### Given problem
After locating the line that contains "List all squares from largest to smallest.", quote it and all lines after it through the end of the entries, and nothing more. Pictures stay out.

### Excerpted records
++++++++++++++++++++
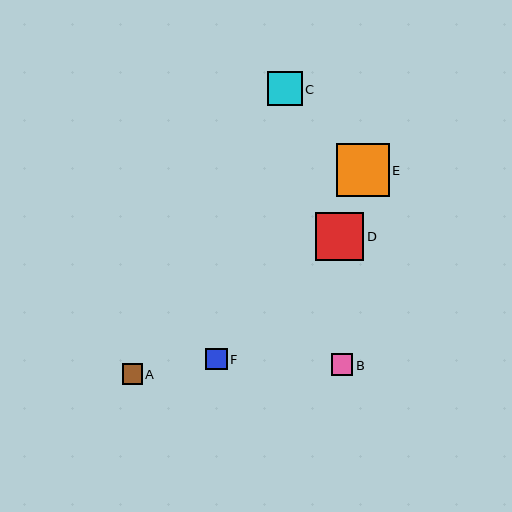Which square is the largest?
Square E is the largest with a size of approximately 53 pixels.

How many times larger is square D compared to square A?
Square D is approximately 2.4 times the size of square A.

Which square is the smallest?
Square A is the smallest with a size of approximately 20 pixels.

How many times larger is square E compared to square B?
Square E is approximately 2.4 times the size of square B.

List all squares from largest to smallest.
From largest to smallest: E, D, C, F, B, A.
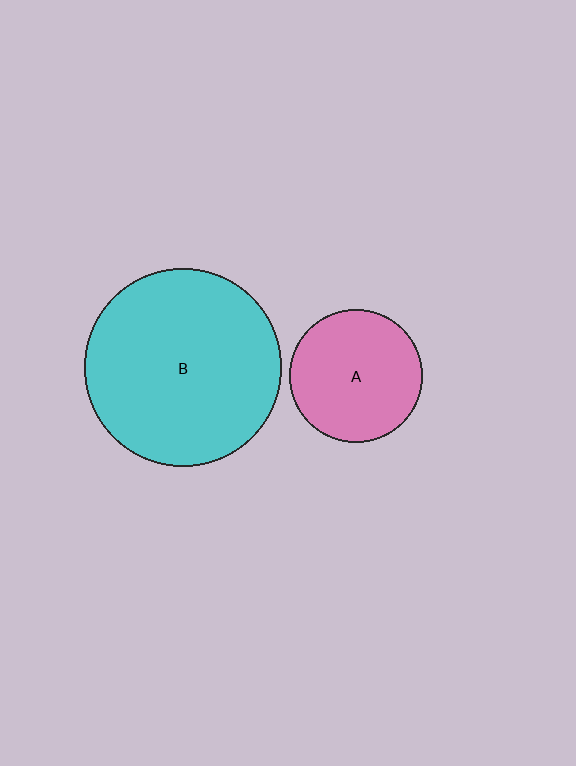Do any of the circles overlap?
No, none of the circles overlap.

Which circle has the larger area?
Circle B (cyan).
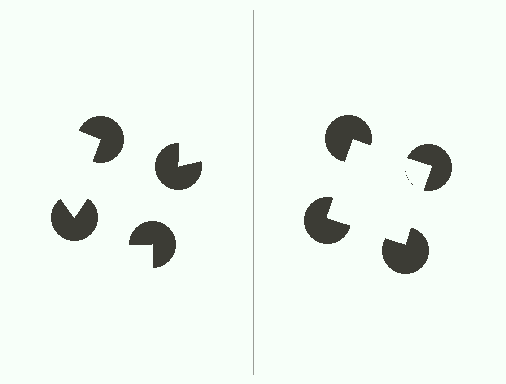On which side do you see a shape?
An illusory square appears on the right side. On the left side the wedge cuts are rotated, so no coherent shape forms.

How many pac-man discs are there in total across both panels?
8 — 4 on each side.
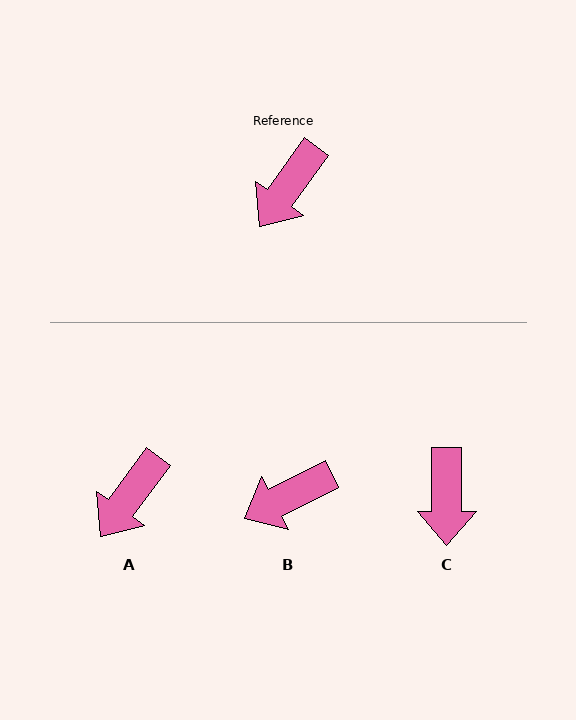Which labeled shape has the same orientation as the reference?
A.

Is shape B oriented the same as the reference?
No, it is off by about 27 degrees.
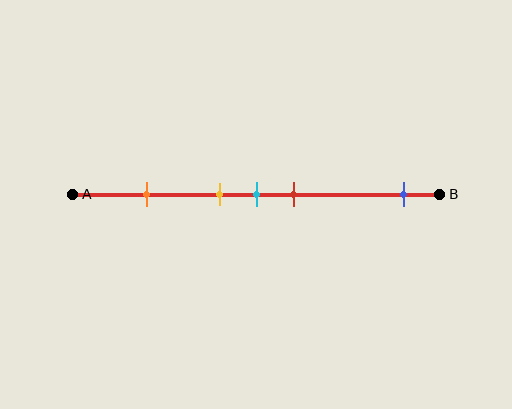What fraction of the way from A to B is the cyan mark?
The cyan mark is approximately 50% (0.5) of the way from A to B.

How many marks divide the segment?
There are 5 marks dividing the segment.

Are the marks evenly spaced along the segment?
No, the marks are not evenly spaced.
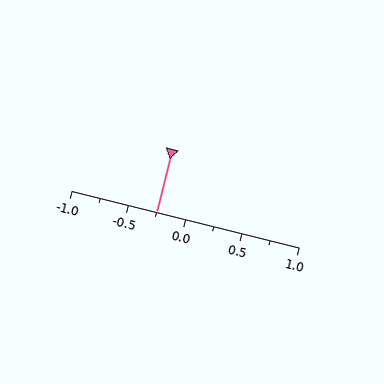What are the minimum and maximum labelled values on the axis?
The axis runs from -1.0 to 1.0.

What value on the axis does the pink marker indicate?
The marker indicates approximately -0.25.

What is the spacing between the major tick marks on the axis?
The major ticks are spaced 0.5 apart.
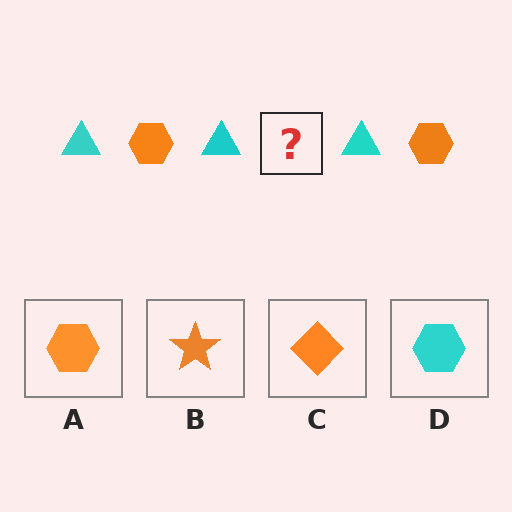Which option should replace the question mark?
++++++++++++++++++++
### Written reply
List all squares from largest to smallest.
From largest to smallest: E, D, C, F, B, A.
Do any of the circles overlap?
No, none of the circles overlap.

Which circle has the larger area?
Circle B (cyan).
On which side do you see a shape?
An illusory square appears on the right side. On the left side the wedge cuts are rotated, so no coherent shape forms.

How many pac-man discs are there in total across both panels?
8 — 4 on each side.
Which labeled shape has the same orientation as the reference?
A.

Is shape B oriented the same as the reference?
No, it is off by about 27 degrees.
What fraction of the way from A to B is the cyan mark?
The cyan mark is approximately 50% (0.5) of the way from A to B.

How many marks divide the segment?
There are 5 marks dividing the segment.

Are the marks evenly spaced along the segment?
No, the marks are not evenly spaced.
What are the minimum and maximum labelled values on the axis?
The axis runs from -1.0 to 1.0.

What value on the axis does the pink marker indicate?
The marker indicates approximately -0.25.

What is the spacing between the major tick marks on the axis?
The major ticks are spaced 0.5 apart.
Which option should replace the question mark?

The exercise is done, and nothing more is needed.